Records from a data collection:
◆ ◆ ◆
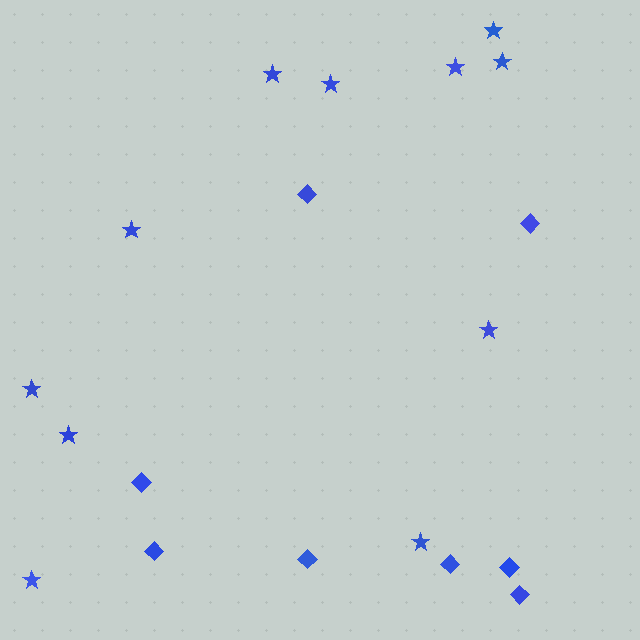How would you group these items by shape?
There are 2 groups: one group of stars (11) and one group of diamonds (8).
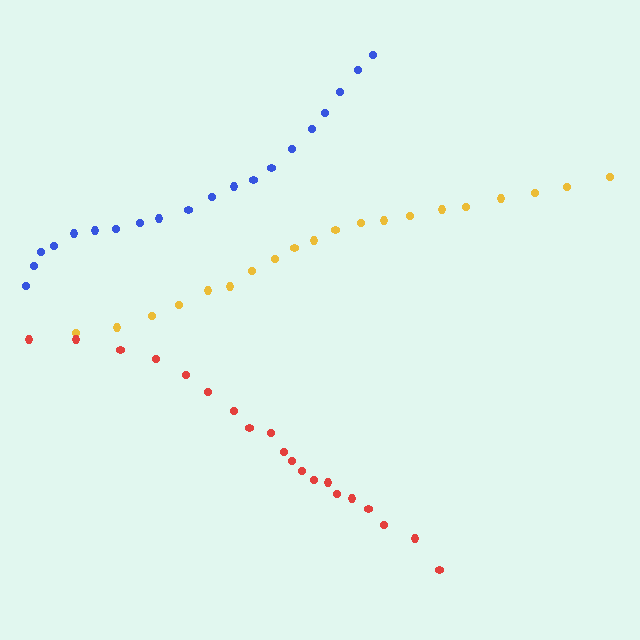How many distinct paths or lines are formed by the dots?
There are 3 distinct paths.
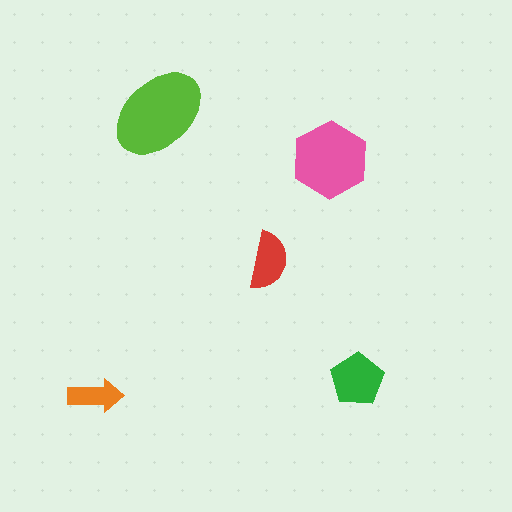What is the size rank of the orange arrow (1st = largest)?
5th.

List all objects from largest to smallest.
The lime ellipse, the pink hexagon, the green pentagon, the red semicircle, the orange arrow.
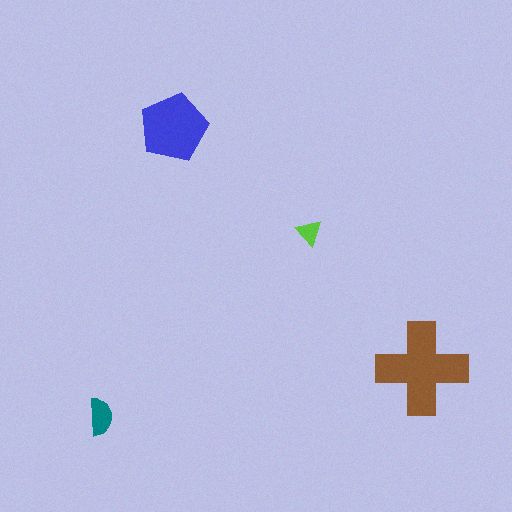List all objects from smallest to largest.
The lime triangle, the teal semicircle, the blue pentagon, the brown cross.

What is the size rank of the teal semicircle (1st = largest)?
3rd.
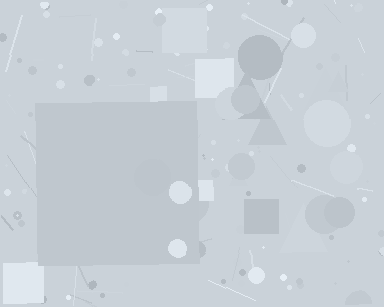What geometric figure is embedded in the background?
A square is embedded in the background.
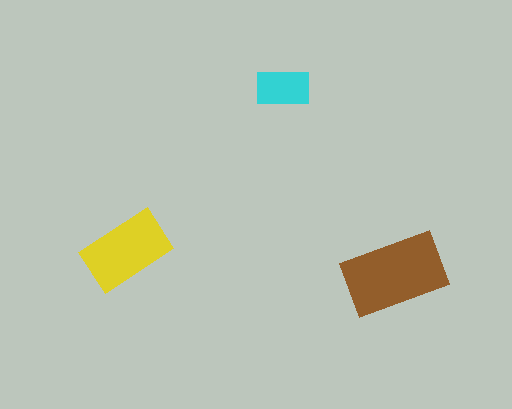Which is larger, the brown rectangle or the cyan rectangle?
The brown one.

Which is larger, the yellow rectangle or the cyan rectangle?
The yellow one.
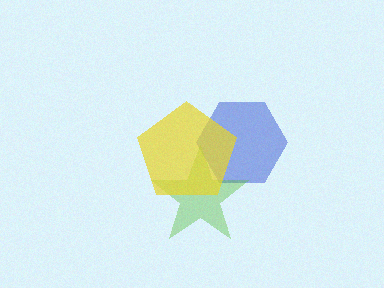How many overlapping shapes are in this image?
There are 3 overlapping shapes in the image.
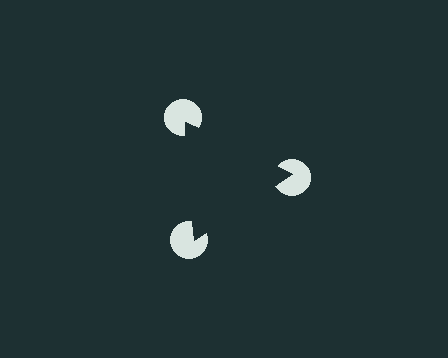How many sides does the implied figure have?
3 sides.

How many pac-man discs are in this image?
There are 3 — one at each vertex of the illusory triangle.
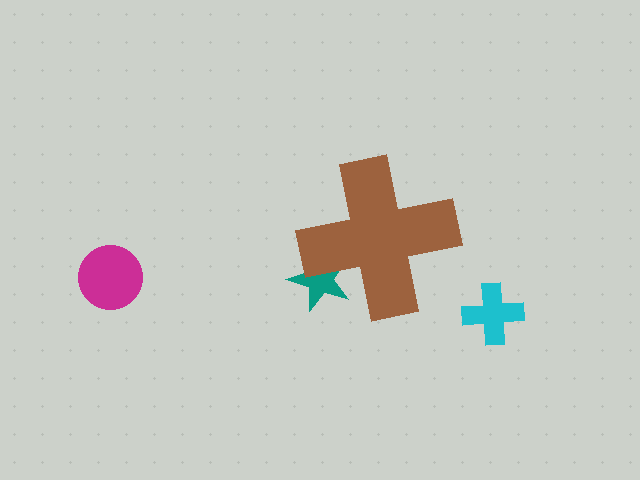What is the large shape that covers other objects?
A brown cross.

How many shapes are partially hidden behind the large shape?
1 shape is partially hidden.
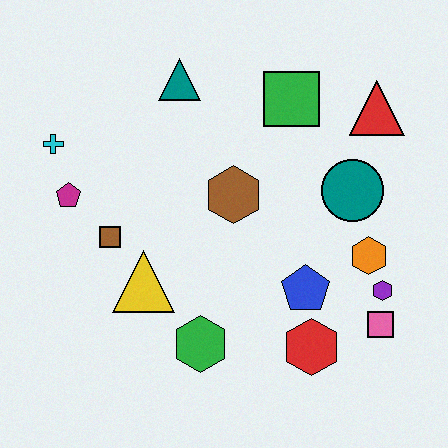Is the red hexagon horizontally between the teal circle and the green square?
Yes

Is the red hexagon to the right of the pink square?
◆ ◆ ◆
- Written problem -
Omit the pictures, then output the rest of the listing exactly.

- Answer to the exercise -
How would you group these items by shape?
There are 2 groups: one group of stars (11) and one group of diamonds (8).
How many distinct paths or lines are formed by the dots?
There are 3 distinct paths.
What is the size rank of the orange arrow (1st = largest)?
5th.

List all objects from largest to smallest.
The lime ellipse, the pink hexagon, the green pentagon, the red semicircle, the orange arrow.
List all objects from smallest to largest.
The lime triangle, the teal semicircle, the blue pentagon, the brown cross.

What is the size rank of the teal semicircle (1st = largest)?
3rd.
What geometric figure is embedded in the background?
A square is embedded in the background.
Which is larger, the brown rectangle or the cyan rectangle?
The brown one.

Which is larger, the yellow rectangle or the cyan rectangle?
The yellow one.
How many overlapping shapes are in this image?
There are 3 overlapping shapes in the image.
How many sides does the implied figure have?
3 sides.

How many pac-man discs are in this image?
There are 3 — one at each vertex of the illusory triangle.
What is the large shape that covers other objects?
A brown cross.

How many shapes are partially hidden behind the large shape?
1 shape is partially hidden.
Is the red hexagon horizontally between the teal circle and the green square?
Yes

Is the red hexagon to the right of the pink square?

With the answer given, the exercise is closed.